### Goal
Set down exactly, please, each line from the one containing "What is the approximate distance in pixels between points C" through the one containing "If you connected", both lines included, and no other line.

### Material for this task
# # # #

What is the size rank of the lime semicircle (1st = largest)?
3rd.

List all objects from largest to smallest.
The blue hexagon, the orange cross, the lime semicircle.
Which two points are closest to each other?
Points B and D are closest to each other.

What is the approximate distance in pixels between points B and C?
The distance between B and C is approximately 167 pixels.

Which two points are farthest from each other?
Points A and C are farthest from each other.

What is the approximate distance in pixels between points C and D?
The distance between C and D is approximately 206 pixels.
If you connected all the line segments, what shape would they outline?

# # # #

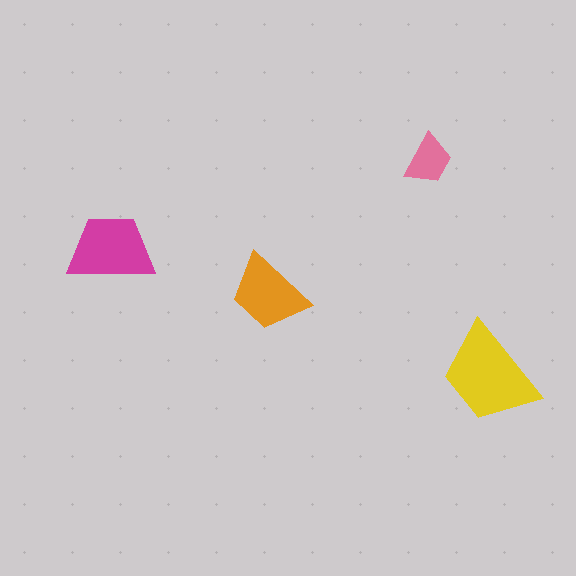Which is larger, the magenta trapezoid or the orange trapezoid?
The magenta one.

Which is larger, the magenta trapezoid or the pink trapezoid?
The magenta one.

# # # #

### Response to the exercise
What is the approximate distance in pixels between points C and D?
The distance between C and D is approximately 206 pixels.
If you connected all the line segments, what shape would they outline?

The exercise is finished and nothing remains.